Leave the pictures out. Return all other data exactly.

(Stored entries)

----------------

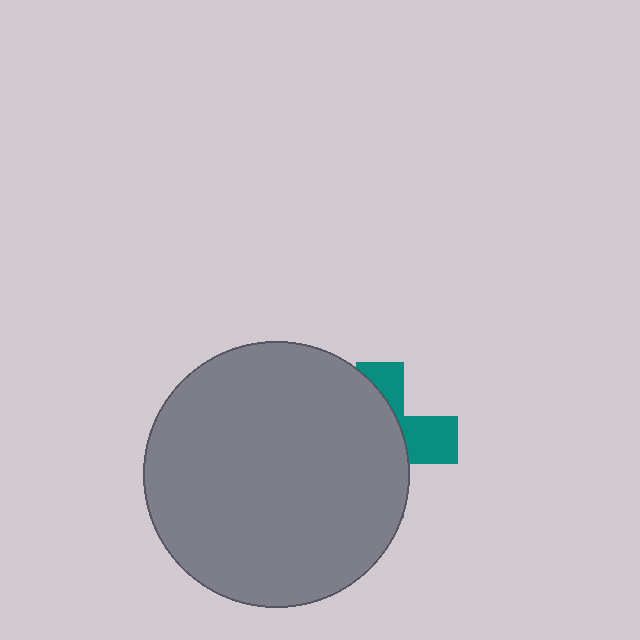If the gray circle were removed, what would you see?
You would see the complete teal cross.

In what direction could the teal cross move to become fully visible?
The teal cross could move right. That would shift it out from behind the gray circle entirely.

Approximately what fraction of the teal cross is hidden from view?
Roughly 69% of the teal cross is hidden behind the gray circle.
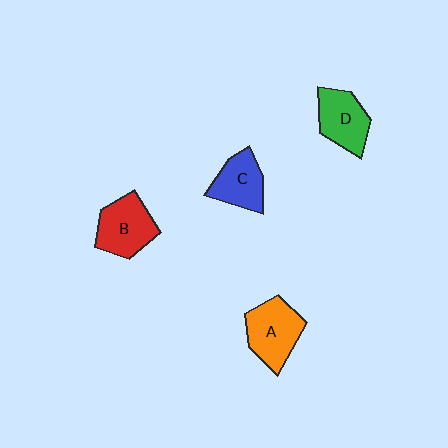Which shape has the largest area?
Shape A (orange).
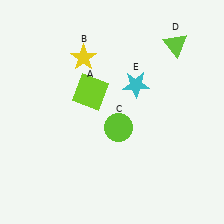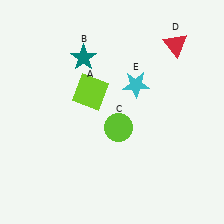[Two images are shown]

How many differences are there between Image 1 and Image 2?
There are 2 differences between the two images.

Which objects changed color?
B changed from yellow to teal. D changed from lime to red.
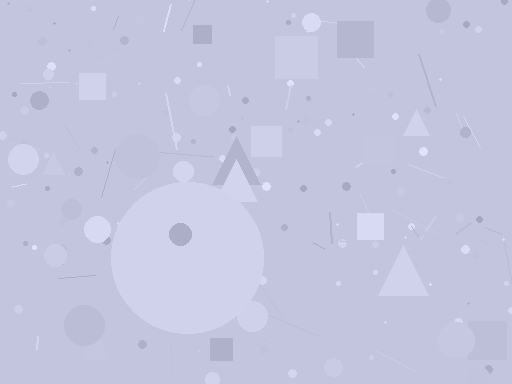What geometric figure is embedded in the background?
A circle is embedded in the background.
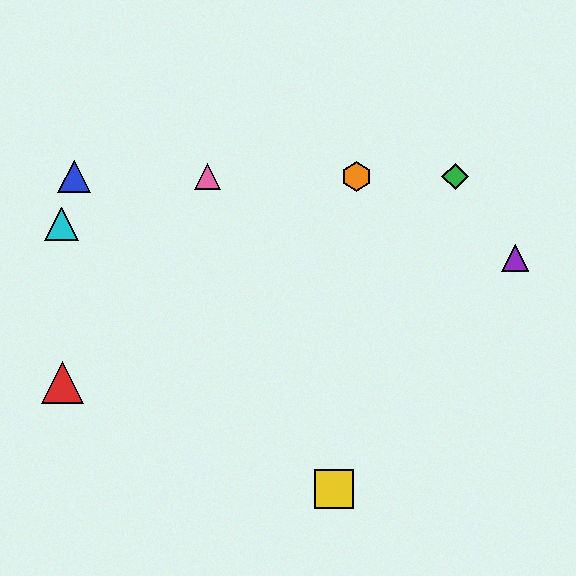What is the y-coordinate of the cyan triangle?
The cyan triangle is at y≈224.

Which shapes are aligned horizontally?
The blue triangle, the green diamond, the orange hexagon, the pink triangle are aligned horizontally.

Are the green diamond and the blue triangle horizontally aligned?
Yes, both are at y≈177.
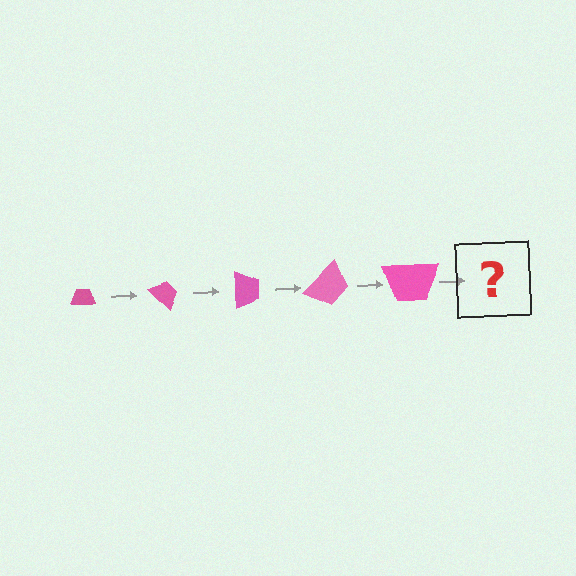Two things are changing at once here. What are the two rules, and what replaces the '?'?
The two rules are that the trapezoid grows larger each step and it rotates 45 degrees clockwise each step. The '?' should be a trapezoid, larger than the previous one and rotated 225 degrees clockwise from the start.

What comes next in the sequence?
The next element should be a trapezoid, larger than the previous one and rotated 225 degrees clockwise from the start.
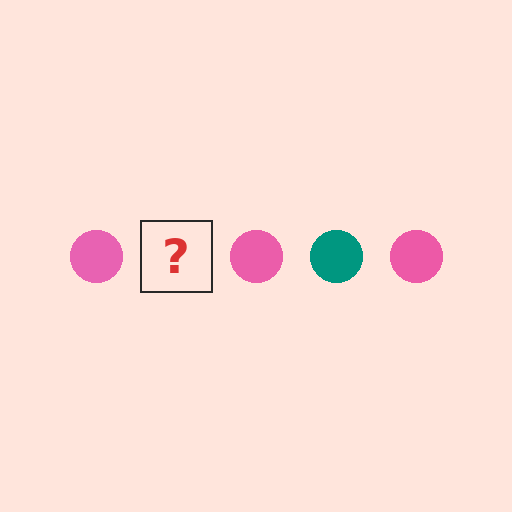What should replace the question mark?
The question mark should be replaced with a teal circle.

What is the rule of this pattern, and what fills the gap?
The rule is that the pattern cycles through pink, teal circles. The gap should be filled with a teal circle.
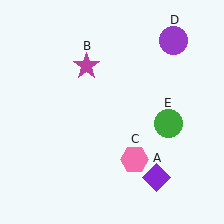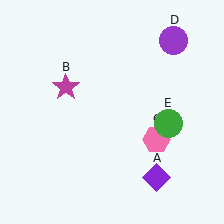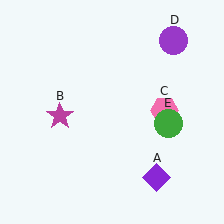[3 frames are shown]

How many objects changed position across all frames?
2 objects changed position: magenta star (object B), pink hexagon (object C).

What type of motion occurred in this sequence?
The magenta star (object B), pink hexagon (object C) rotated counterclockwise around the center of the scene.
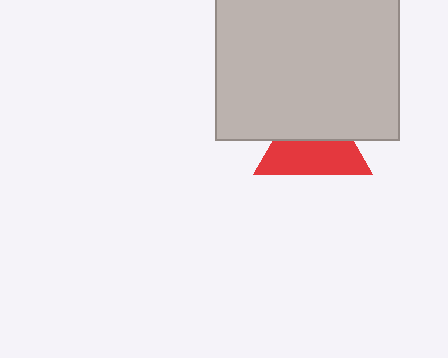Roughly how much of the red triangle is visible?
About half of it is visible (roughly 54%).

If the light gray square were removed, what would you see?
You would see the complete red triangle.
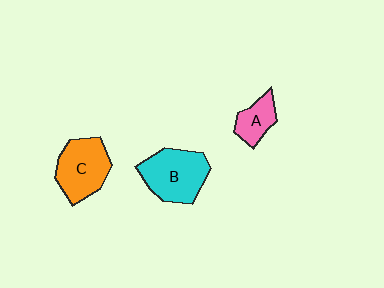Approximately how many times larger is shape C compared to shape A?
Approximately 1.8 times.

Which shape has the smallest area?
Shape A (pink).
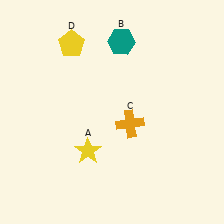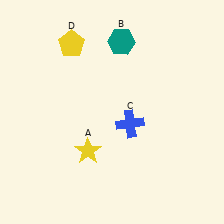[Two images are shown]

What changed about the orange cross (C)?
In Image 1, C is orange. In Image 2, it changed to blue.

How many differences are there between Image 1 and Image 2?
There is 1 difference between the two images.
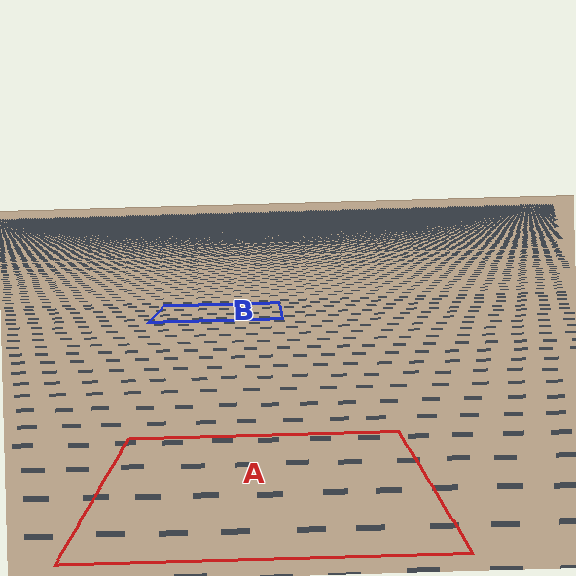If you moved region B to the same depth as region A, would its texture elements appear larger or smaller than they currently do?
They would appear larger. At a closer depth, the same texture elements are projected at a bigger on-screen size.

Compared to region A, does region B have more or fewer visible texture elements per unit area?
Region B has more texture elements per unit area — they are packed more densely because it is farther away.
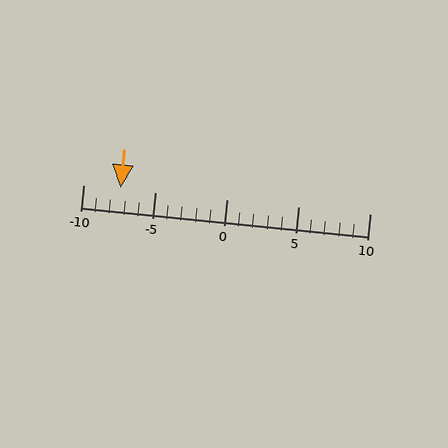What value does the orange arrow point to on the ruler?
The orange arrow points to approximately -7.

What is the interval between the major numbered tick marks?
The major tick marks are spaced 5 units apart.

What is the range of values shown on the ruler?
The ruler shows values from -10 to 10.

----------------

**The completed task:**
If the gray circle were removed, what would you see?
You would see the complete teal cross.

In what direction could the teal cross move to become fully visible?
The teal cross could move right. That would shift it out from behind the gray circle entirely.

Approximately what fraction of the teal cross is hidden from view?
Roughly 69% of the teal cross is hidden behind the gray circle.
Which shape has the largest area?
Shape A (orange).
[Two images are shown]

How many differences are there between Image 1 and Image 2?
There are 2 differences between the two images.

Which objects changed color?
B changed from yellow to teal. D changed from lime to red.
What geometric figure is embedded in the background?
A circle is embedded in the background.
What is the y-coordinate of the cyan triangle?
The cyan triangle is at y≈224.

Which shapes are aligned horizontally?
The blue triangle, the green diamond, the orange hexagon, the pink triangle are aligned horizontally.

Are the green diamond and the blue triangle horizontally aligned?
Yes, both are at y≈177.
Two things are changing at once here. What are the two rules, and what replaces the '?'?
The two rules are that the trapezoid grows larger each step and it rotates 45 degrees clockwise each step. The '?' should be a trapezoid, larger than the previous one and rotated 225 degrees clockwise from the start.

What comes next in the sequence?
The next element should be a trapezoid, larger than the previous one and rotated 225 degrees clockwise from the start.
What should replace the question mark?
The question mark should be replaced with a teal circle.

What is the rule of this pattern, and what fills the gap?
The rule is that the pattern cycles through pink, teal circles. The gap should be filled with a teal circle.
[3 frames are shown]

How many objects changed position across all frames?
2 objects changed position: magenta star (object B), pink hexagon (object C).

What type of motion occurred in this sequence?
The magenta star (object B), pink hexagon (object C) rotated counterclockwise around the center of the scene.
Roughly how much of the red triangle is visible?
About half of it is visible (roughly 54%).

If the light gray square were removed, what would you see?
You would see the complete red triangle.
Approximately how many times larger is shape C compared to shape A?
Approximately 1.8 times.

Which shape has the smallest area?
Shape A (pink).
[Two images are shown]

What changed about the orange cross (C)?
In Image 1, C is orange. In Image 2, it changed to blue.

How many differences are there between Image 1 and Image 2?
There is 1 difference between the two images.
If you moved region B to the same depth as region A, would its texture elements appear larger or smaller than they currently do?
They would appear larger. At a closer depth, the same texture elements are projected at a bigger on-screen size.

Compared to region A, does region B have more or fewer visible texture elements per unit area?
Region B has more texture elements per unit area — they are packed more densely because it is farther away.
What value does the orange arrow point to on the ruler?
The orange arrow points to approximately -7.

What is the interval between the major numbered tick marks?
The major tick marks are spaced 5 units apart.

What is the range of values shown on the ruler?
The ruler shows values from -10 to 10.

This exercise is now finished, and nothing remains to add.